## What to produce
The lines to be copied run from the one containing "What geometric figure" to the end of the material below; reproduce them exactly, including both ends, and nothing more.

## Dataset records
━━━━
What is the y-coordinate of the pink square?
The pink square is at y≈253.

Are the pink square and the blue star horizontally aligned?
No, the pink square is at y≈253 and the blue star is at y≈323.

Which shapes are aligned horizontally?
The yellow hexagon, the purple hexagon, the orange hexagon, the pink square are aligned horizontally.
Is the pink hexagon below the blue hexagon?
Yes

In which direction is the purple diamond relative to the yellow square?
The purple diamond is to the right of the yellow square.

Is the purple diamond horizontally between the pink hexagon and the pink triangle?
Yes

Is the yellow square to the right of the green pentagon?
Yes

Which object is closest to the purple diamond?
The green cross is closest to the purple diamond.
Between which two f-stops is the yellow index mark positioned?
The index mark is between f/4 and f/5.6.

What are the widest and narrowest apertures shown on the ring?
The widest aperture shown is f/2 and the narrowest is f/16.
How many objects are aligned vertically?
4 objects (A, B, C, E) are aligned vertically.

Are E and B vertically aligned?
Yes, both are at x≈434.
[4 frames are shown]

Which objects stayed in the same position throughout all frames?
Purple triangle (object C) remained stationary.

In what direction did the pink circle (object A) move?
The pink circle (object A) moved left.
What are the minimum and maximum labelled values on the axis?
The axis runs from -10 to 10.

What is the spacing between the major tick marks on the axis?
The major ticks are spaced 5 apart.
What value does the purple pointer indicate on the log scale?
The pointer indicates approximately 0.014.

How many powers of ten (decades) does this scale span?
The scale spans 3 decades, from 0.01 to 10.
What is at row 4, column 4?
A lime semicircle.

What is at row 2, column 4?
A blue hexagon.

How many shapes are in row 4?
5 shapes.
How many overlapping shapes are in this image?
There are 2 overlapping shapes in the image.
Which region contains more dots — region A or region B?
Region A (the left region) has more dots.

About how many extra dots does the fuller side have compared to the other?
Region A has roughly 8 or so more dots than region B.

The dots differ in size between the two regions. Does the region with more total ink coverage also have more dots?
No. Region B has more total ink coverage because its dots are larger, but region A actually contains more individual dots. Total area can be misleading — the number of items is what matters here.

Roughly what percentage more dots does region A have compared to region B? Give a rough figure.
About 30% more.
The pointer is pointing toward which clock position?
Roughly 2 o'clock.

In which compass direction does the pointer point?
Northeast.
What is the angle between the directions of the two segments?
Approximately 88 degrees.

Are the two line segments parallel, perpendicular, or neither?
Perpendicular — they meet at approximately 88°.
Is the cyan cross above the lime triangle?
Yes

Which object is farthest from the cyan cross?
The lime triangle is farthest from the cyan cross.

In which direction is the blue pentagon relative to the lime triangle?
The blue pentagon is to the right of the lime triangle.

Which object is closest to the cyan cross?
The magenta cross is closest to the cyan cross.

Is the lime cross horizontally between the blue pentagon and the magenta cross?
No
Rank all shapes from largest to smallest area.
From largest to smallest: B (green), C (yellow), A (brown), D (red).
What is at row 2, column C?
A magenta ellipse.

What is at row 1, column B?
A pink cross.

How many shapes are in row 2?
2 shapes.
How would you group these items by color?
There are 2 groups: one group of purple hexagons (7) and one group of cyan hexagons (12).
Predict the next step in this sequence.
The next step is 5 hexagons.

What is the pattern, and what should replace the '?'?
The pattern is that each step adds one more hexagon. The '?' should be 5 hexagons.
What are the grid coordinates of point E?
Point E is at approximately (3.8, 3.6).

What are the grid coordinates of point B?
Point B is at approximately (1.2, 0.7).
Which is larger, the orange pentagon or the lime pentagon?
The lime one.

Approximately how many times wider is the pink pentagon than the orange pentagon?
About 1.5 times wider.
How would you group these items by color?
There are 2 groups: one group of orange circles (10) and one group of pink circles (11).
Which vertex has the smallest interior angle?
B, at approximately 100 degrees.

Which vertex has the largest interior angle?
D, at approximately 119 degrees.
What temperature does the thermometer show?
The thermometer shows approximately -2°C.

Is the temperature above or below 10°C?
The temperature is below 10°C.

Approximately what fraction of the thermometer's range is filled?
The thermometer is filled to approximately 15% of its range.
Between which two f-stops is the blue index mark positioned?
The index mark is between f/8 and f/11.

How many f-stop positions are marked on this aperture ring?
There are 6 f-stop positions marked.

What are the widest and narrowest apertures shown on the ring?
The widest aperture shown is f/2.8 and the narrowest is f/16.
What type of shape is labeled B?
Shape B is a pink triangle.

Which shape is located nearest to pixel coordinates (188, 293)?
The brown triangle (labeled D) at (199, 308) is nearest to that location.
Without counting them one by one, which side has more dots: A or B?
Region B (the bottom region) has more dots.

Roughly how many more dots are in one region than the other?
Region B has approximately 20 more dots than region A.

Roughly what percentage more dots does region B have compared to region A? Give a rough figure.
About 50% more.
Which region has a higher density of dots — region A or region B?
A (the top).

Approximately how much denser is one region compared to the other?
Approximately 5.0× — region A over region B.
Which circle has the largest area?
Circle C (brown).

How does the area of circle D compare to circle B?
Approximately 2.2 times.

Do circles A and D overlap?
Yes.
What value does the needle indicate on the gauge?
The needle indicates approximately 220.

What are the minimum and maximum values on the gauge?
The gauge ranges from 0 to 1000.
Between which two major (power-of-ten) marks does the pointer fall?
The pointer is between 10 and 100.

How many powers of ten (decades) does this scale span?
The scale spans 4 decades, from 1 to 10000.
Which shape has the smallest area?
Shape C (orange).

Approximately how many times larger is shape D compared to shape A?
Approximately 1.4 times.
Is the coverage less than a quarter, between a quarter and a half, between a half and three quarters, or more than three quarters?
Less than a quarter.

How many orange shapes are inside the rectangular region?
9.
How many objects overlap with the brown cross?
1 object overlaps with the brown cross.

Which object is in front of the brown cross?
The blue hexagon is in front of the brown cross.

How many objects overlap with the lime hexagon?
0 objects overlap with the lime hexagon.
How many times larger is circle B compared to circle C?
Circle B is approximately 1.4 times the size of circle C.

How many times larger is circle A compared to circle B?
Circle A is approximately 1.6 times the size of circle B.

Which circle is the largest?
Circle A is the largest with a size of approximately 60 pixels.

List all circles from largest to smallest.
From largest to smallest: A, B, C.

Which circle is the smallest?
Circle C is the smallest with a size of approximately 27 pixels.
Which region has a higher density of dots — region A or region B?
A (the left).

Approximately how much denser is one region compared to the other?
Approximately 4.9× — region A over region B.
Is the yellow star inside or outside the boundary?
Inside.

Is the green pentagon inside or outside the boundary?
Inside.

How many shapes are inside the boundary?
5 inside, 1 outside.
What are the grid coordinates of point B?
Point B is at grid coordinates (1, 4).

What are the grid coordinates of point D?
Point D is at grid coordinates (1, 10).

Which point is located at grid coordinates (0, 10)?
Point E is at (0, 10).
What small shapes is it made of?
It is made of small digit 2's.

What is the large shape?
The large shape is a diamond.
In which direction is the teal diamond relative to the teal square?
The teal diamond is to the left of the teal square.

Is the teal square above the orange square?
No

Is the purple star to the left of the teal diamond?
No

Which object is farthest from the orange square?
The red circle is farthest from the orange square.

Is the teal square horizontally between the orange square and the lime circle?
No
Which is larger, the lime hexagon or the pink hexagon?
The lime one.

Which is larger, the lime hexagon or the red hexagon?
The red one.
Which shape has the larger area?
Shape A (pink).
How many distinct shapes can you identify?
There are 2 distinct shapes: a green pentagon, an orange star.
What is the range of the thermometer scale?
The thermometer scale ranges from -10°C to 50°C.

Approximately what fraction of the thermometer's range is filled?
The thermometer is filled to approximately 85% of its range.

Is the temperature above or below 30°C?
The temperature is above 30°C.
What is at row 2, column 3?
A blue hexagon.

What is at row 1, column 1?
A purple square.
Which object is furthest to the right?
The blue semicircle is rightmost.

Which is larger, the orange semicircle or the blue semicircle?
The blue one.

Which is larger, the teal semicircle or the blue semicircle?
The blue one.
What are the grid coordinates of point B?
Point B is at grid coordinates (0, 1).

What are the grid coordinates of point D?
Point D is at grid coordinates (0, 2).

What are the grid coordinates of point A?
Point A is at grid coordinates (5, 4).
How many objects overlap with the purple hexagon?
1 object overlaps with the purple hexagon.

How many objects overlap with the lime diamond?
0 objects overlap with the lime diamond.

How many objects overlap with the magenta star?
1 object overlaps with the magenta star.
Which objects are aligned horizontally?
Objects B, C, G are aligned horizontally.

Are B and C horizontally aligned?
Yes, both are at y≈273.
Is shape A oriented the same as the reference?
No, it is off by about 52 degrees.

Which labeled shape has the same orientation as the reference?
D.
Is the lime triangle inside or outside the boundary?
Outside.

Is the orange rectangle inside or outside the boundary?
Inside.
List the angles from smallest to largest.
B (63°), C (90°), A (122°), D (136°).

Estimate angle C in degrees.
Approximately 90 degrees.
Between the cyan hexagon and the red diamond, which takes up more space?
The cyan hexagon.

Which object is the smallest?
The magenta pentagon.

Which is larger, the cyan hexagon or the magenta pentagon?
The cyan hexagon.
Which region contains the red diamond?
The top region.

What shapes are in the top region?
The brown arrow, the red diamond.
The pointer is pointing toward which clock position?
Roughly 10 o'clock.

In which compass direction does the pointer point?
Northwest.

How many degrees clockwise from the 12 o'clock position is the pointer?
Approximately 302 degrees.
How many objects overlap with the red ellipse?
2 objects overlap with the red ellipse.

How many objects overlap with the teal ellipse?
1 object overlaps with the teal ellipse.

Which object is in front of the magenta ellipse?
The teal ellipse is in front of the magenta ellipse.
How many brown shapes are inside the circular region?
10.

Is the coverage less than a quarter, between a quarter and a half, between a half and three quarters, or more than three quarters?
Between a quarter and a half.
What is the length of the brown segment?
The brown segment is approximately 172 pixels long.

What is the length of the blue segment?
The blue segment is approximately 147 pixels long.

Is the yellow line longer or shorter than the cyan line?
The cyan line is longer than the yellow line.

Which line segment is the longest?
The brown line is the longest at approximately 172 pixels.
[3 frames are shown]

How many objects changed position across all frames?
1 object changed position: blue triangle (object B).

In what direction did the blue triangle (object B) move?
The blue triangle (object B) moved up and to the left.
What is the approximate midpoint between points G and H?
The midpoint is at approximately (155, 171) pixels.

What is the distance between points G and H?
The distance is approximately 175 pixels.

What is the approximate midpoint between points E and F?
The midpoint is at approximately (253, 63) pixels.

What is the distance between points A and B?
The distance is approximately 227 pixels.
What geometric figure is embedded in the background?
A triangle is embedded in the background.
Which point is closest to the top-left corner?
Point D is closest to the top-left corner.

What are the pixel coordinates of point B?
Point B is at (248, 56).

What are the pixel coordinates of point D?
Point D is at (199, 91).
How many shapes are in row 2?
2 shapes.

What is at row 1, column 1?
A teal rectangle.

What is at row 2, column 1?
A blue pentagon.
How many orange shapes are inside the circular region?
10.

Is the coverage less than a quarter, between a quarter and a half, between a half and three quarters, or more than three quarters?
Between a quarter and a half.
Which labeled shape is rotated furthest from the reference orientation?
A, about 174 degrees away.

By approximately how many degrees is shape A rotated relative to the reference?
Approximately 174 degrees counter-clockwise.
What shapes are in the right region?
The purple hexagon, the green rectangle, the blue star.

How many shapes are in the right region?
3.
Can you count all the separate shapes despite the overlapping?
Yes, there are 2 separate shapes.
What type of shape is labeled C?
━━━━
## In response
What geometric figure is embedded in the background?
A triangle is embedded in the background.
Which point is closest to the top-left corner?
Point D is closest to the top-left corner.

What are the pixel coordinates of point B?
Point B is at (248, 56).

What are the pixel coordinates of point D?
Point D is at (199, 91).
How many shapes are in row 2?
2 shapes.

What is at row 1, column 1?
A teal rectangle.

What is at row 2, column 1?
A blue pentagon.
How many orange shapes are inside the circular region?
10.

Is the coverage less than a quarter, between a quarter and a half, between a half and three quarters, or more than three quarters?
Between a quarter and a half.
Which labeled shape is rotated furthest from the reference orientation?
A, about 174 degrees away.

By approximately how many degrees is shape A rotated relative to the reference?
Approximately 174 degrees counter-clockwise.
What shapes are in the right region?
The purple hexagon, the green rectangle, the blue star.

How many shapes are in the right region?
3.
Can you count all the separate shapes despite the overlapping?
Yes, there are 2 separate shapes.
What type of shape is labeled C?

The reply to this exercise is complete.